WHAT IS EXPECTED |
In the listing that follows, locate the line containing "Which circle has the largest area?" and the line containing "Which objects stayed". Retype exactly those two lines and every line between them, and nothing more.

LISTED ENTRIES |
---

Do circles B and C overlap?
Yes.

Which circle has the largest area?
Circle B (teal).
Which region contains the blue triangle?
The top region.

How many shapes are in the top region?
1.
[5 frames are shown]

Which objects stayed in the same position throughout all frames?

---

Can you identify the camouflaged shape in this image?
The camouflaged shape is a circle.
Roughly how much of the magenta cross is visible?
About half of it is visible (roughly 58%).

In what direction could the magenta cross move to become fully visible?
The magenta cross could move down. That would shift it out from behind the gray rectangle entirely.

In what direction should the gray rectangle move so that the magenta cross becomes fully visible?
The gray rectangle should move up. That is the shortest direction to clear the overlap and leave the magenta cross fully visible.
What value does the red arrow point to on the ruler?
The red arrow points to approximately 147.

---

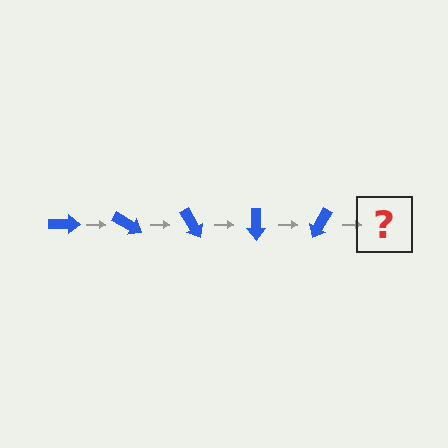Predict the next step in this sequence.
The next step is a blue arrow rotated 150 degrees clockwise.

---

EXERCISE RESPONSE |
Which circle has the largest area?
Circle B (teal).
Which region contains the blue triangle?
The top region.

How many shapes are in the top region?
1.
[5 frames are shown]

Which objects stayed in the same position throughout all frames?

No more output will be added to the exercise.